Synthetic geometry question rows
↓↓↓
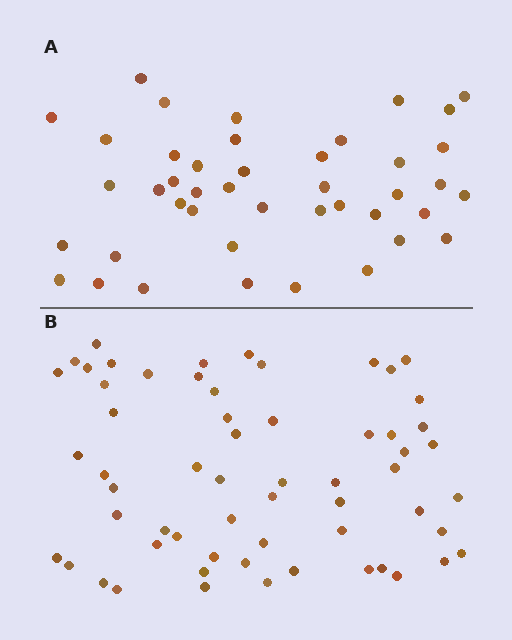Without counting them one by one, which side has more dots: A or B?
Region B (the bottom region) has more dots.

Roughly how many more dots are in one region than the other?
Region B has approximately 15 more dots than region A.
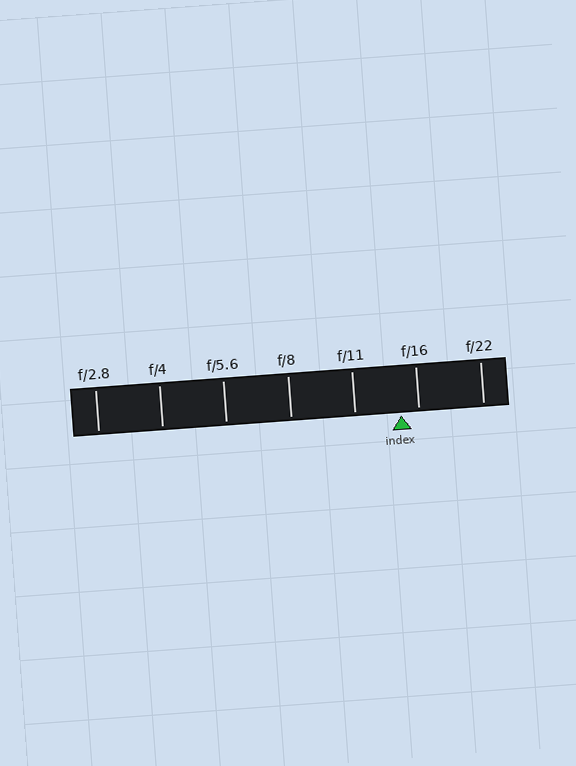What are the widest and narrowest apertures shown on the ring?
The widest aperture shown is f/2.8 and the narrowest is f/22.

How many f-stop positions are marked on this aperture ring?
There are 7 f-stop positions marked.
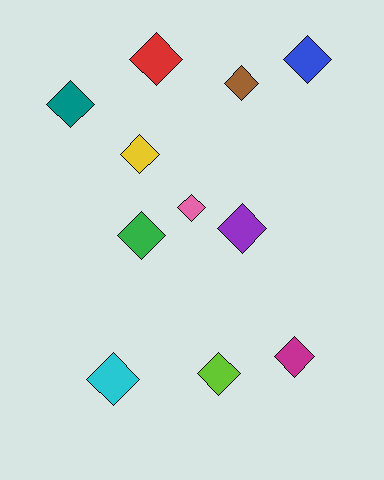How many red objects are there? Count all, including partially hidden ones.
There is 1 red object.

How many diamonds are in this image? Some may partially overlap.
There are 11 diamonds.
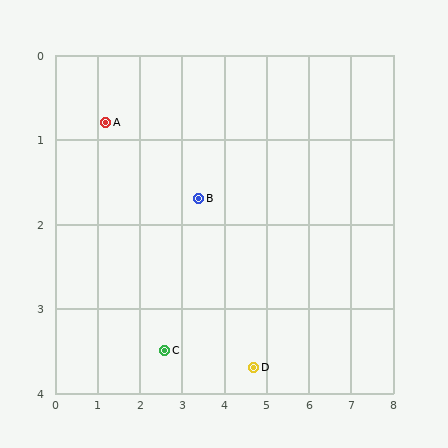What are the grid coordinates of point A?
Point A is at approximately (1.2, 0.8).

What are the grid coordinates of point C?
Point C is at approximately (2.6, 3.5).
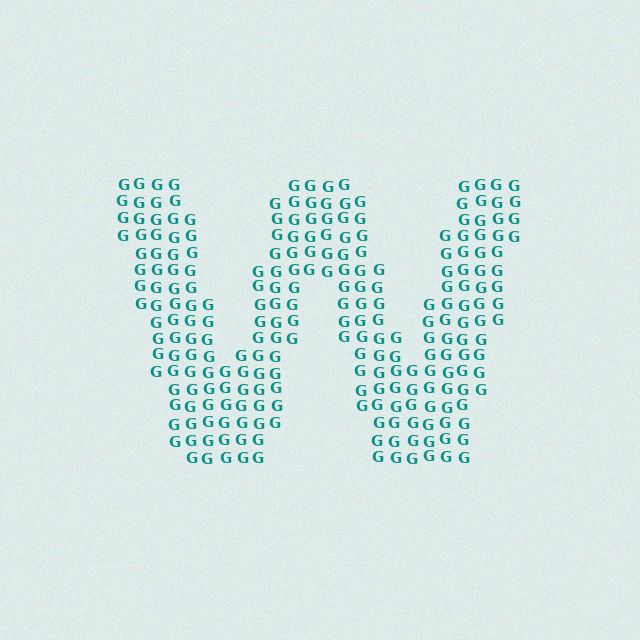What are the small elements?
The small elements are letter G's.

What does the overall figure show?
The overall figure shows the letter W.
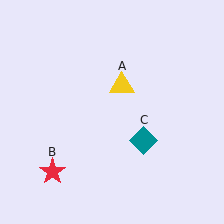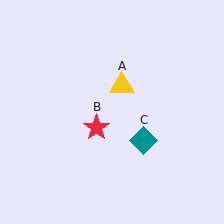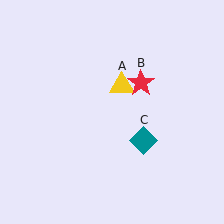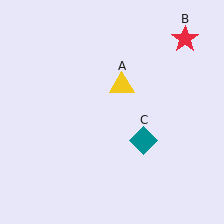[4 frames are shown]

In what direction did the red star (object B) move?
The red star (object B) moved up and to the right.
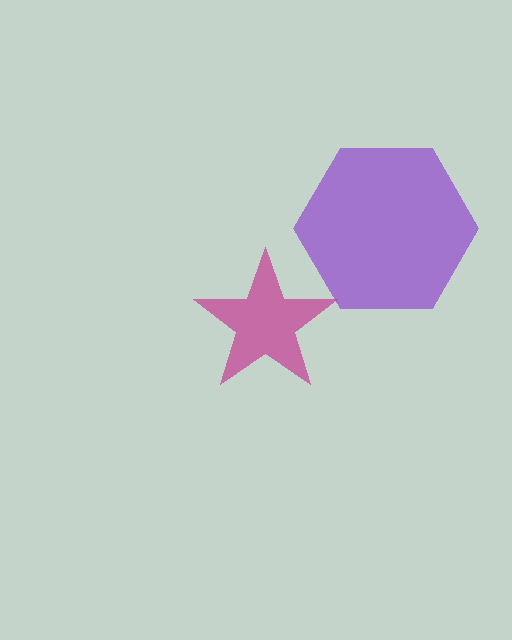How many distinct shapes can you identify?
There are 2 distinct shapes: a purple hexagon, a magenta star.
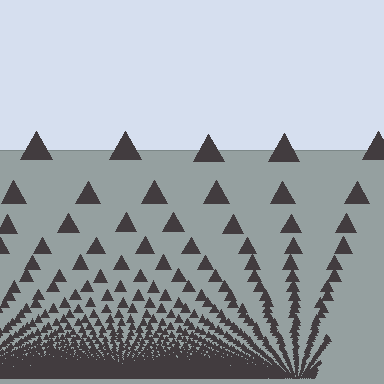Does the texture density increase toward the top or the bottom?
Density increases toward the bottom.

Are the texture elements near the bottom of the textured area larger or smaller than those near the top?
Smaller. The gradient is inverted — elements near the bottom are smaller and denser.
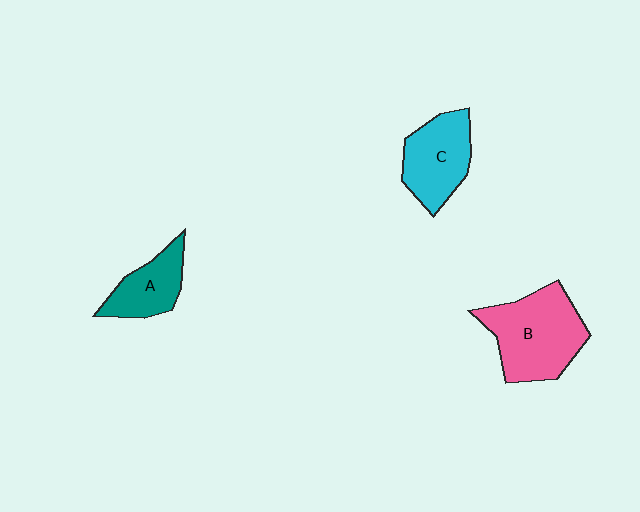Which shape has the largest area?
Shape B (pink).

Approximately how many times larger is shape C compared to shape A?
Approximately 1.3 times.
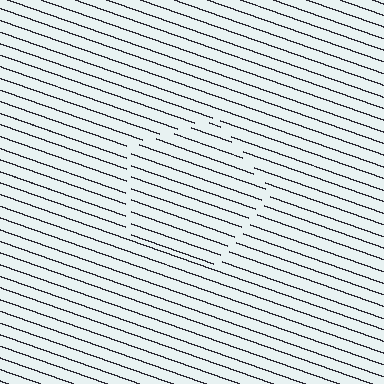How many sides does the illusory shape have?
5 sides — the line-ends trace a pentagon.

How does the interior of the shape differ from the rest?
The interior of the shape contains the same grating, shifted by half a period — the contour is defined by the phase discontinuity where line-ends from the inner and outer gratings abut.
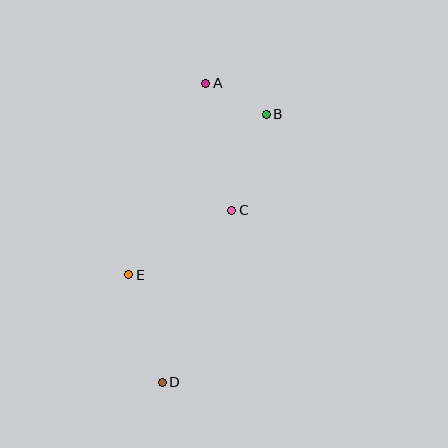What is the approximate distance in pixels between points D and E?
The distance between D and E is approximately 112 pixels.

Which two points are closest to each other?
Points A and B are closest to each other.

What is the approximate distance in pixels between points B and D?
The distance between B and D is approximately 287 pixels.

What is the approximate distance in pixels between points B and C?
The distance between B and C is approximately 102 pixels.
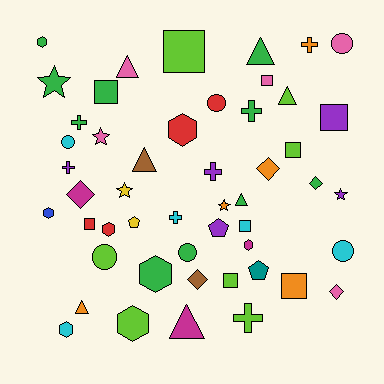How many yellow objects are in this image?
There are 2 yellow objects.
↑↑↑
↓↓↓
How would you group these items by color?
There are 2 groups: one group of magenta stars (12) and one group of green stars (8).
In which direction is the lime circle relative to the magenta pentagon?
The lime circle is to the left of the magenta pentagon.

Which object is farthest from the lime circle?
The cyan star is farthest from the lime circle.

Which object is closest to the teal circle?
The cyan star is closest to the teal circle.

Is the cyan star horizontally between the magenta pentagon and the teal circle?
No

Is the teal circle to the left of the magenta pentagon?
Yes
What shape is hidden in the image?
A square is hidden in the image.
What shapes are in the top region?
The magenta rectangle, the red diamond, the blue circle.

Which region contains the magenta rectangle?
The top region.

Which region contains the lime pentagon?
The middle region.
↑↑↑
↓↓↓
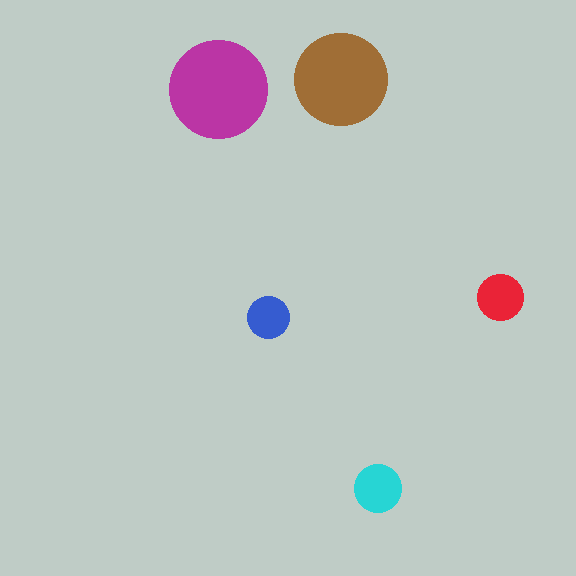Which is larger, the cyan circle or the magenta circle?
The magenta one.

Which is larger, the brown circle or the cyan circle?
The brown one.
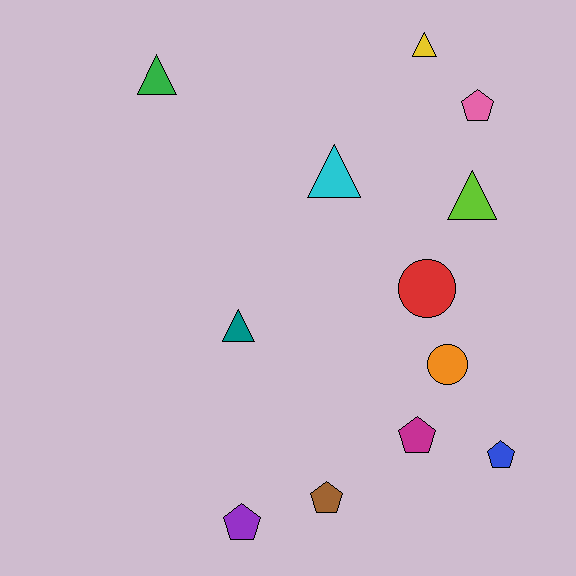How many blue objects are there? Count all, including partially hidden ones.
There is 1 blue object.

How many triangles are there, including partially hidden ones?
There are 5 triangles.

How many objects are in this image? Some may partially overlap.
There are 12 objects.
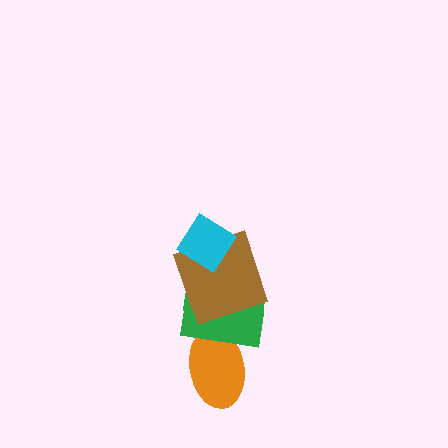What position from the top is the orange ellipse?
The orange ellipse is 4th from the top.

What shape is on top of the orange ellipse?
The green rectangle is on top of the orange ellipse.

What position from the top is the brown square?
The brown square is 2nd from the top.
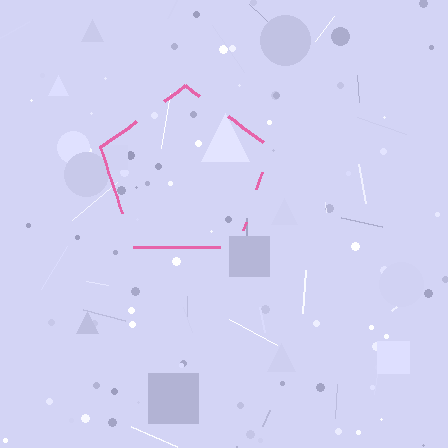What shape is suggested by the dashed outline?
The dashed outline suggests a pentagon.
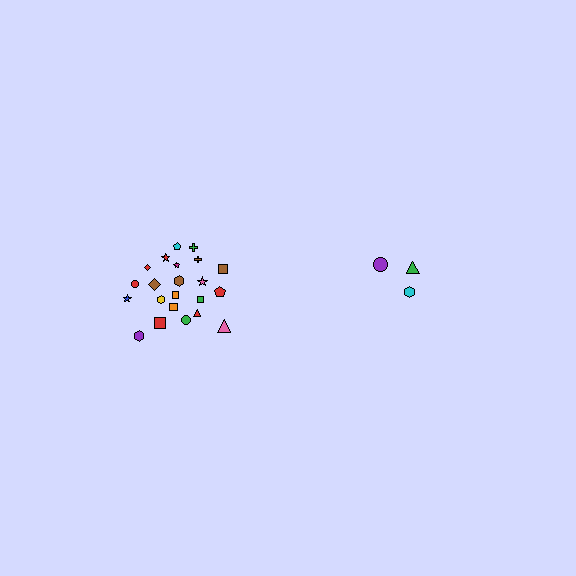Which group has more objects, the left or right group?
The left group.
↑↑↑
Keep to the lines above from the line with "Without counting them" to the line with "[4 frames are shown]", and set down exactly those, inclusive, with nothing else and every picture left out.

Without counting them one by one, which side has more dots: A or B?
Region B (the bottom region) has more dots.

Roughly how many more dots are in one region than the other?
Region B has approximately 15 more dots than region A.
What are the widest and narrowest apertures shown on the ring?
The widest aperture shown is f/2.8 and the narrowest is f/22.

How many f-stop positions are marked on this aperture ring?
There are 7 f-stop positions marked.
How many red objects are there? Count all, including partially hidden ones.
There is 1 red object.

How many diamonds are in this image? Some may partially overlap.
There are 11 diamonds.
What are the grid coordinates of point A?
Point A is at approximately (1.2, 0.8).

What are the grid coordinates of point C?
Point C is at approximately (2.6, 3.5).
What are the small elements?
The small elements are letter G's.

What does the overall figure show?
The overall figure shows the letter W.
[4 frames are shown]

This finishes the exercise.